··· Data rows

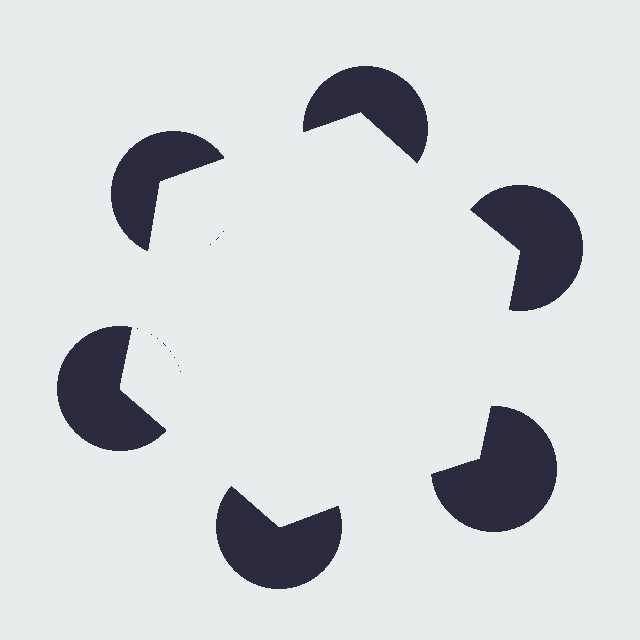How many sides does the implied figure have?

······
··· Data rows

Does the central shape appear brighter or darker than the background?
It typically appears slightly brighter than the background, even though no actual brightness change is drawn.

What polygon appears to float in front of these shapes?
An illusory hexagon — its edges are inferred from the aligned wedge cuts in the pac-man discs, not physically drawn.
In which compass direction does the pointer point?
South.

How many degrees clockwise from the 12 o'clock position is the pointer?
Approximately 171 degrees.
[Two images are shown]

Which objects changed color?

······

- **What you should do**:
Look above for the line that contains "How many degrees". Starting there, transcribe every line exactly until you have copied the line that contains "Which objects changed color?".

- **Exercise solution**:
How many degrees clockwise from the 12 o'clock position is the pointer?
Approximately 171 degrees.
[Two images are shown]

Which objects changed color?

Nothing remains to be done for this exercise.